:: TASK PROMPT ::
Return the listing below exactly, with the pictures dropped.

###

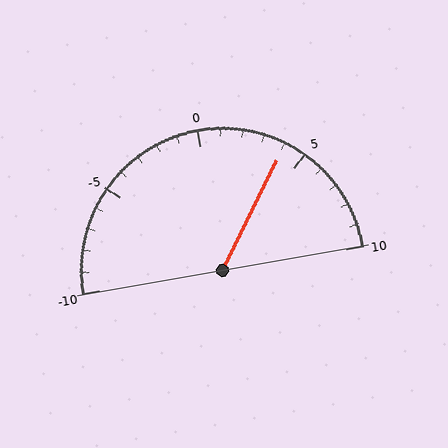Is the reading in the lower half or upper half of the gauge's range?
The reading is in the upper half of the range (-10 to 10).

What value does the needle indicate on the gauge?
The needle indicates approximately 4.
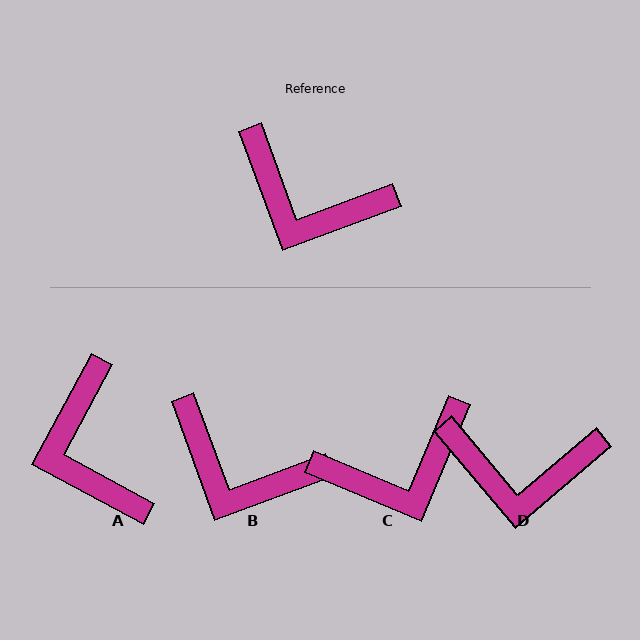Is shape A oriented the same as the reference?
No, it is off by about 48 degrees.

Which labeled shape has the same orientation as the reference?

###

:: RESULT OF THIS EXERCISE ::
Is the reading in the lower half or upper half of the gauge's range?
The reading is in the upper half of the range (-10 to 10).

What value does the needle indicate on the gauge?
The needle indicates approximately 4.
Is shape A oriented the same as the reference?
No, it is off by about 48 degrees.

Which labeled shape has the same orientation as the reference?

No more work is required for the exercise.